SHORT EXERCISE -> Set aside the pictures and output only the lines from the one containing "How many shapes are in row 4?" up to and including the one containing "In what direction did the teal".

EXCERPTED DATA ->
--- Start ---

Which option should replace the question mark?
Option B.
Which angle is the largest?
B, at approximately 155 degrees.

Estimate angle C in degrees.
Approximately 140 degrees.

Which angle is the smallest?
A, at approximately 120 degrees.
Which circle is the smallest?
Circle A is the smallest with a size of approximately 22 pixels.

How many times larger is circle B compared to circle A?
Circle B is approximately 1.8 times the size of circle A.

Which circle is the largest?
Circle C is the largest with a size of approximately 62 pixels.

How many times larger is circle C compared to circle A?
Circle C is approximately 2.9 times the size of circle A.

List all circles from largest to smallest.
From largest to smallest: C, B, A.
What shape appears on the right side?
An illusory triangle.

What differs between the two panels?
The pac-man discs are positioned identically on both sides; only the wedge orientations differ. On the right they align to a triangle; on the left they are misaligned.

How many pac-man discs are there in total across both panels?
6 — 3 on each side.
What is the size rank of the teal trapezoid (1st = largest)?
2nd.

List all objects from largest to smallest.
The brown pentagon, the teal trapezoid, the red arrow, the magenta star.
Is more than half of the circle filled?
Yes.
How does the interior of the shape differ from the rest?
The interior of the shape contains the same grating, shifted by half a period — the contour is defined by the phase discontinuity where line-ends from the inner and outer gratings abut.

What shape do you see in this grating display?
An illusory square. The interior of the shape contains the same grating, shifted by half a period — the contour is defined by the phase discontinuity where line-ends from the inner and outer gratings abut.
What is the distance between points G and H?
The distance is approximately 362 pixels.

--- End ---
--- Start ---

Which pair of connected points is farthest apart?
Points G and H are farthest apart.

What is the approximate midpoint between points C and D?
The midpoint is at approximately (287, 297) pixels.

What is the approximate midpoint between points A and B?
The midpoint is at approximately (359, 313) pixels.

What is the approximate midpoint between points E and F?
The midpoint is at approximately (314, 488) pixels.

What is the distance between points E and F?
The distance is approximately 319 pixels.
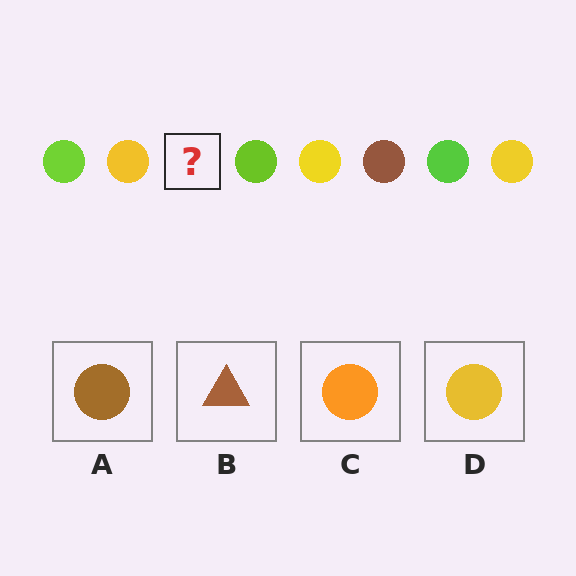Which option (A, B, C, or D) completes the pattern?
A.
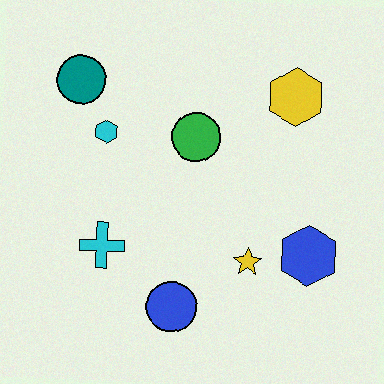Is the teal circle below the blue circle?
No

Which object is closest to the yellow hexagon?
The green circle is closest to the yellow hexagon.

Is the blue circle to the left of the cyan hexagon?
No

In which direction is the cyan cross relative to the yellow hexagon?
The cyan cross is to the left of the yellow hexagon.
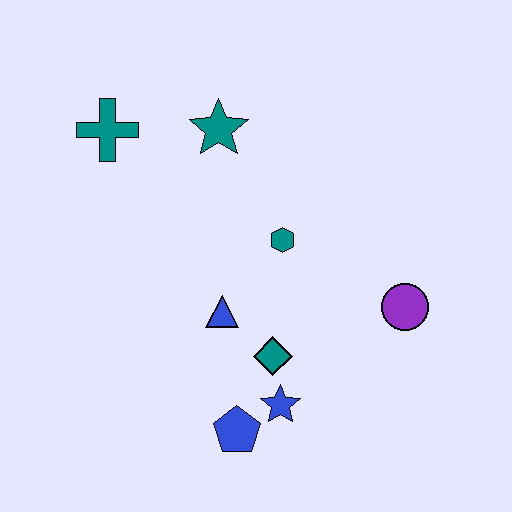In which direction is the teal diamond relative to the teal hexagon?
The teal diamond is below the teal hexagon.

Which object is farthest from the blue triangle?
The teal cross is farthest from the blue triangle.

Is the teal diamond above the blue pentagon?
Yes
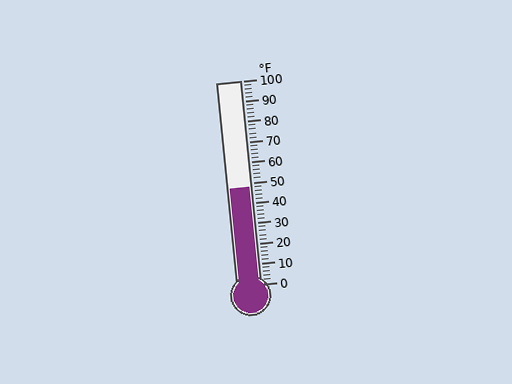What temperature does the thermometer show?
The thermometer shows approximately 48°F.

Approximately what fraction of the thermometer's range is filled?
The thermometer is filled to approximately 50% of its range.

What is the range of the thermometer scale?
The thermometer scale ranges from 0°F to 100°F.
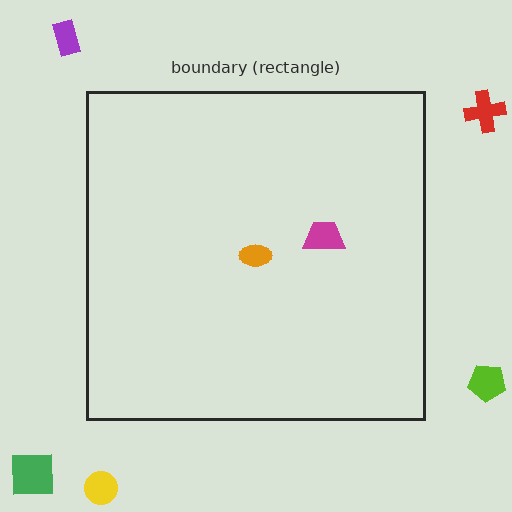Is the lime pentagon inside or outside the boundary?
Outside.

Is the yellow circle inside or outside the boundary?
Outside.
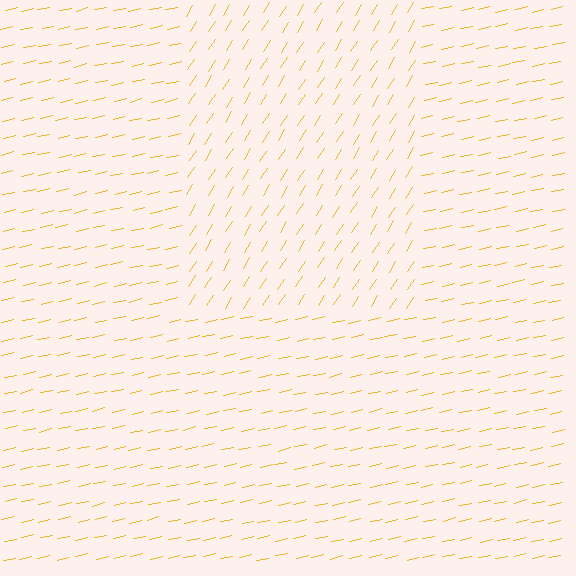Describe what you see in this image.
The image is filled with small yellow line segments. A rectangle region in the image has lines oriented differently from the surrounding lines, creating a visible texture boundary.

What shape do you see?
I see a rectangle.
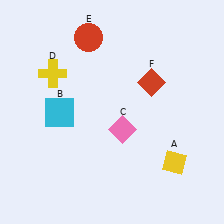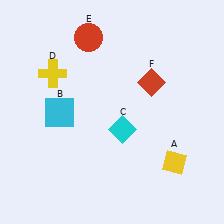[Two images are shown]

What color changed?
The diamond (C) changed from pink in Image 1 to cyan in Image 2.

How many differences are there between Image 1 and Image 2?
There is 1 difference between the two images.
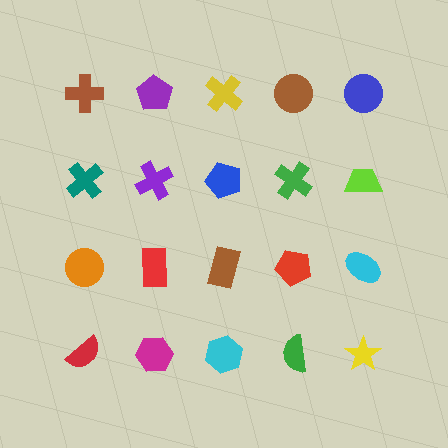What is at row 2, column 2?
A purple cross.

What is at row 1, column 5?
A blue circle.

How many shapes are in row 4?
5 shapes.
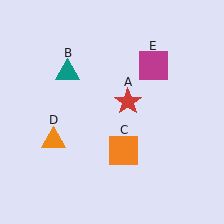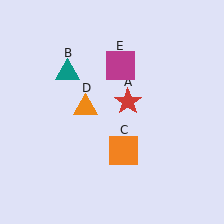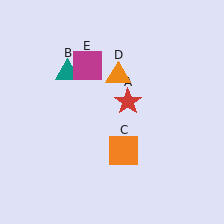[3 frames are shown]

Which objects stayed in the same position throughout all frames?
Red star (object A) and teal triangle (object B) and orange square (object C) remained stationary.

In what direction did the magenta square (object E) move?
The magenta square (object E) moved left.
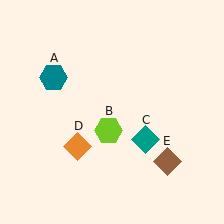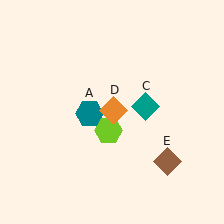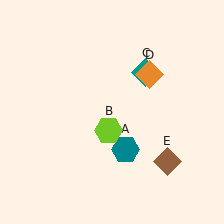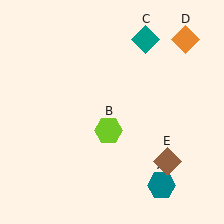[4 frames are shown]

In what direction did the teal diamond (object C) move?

--- End ---

REPLY TO THE TASK ->
How many shapes are in row 4?
5 shapes.
[3 frames are shown]

Which objects stayed in the same position throughout all frames?
Red star (object A) and teal triangle (object B) and orange square (object C) remained stationary.

In what direction did the magenta square (object E) move?
The magenta square (object E) moved left.
[4 frames are shown]

In what direction did the teal diamond (object C) move?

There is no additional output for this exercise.